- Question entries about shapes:

##########

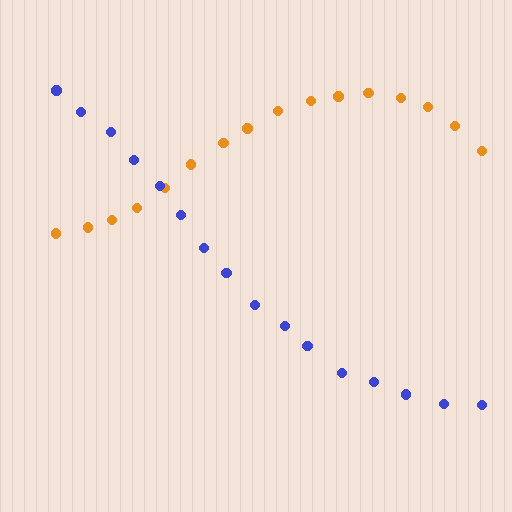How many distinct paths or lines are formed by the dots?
There are 2 distinct paths.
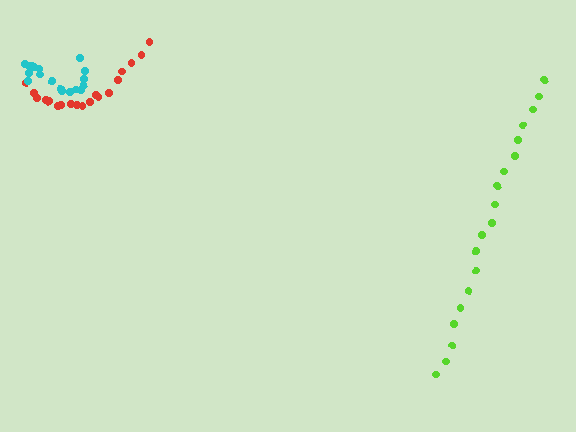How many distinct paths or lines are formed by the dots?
There are 3 distinct paths.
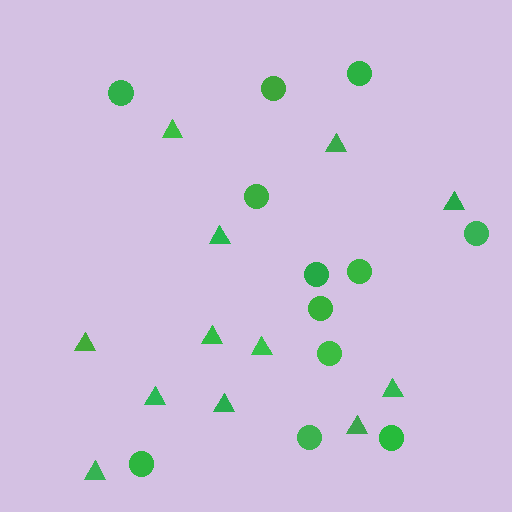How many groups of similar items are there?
There are 2 groups: one group of circles (12) and one group of triangles (12).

##########

- What is needed: Give back all entries exactly. No pictures belong in the copy.

- Task solution:
How many distinct paths or lines are formed by the dots?
There are 2 distinct paths.
How many distinct paths or lines are formed by the dots?
There are 3 distinct paths.
How many groups of similar items are there?
There are 2 groups: one group of circles (12) and one group of triangles (12).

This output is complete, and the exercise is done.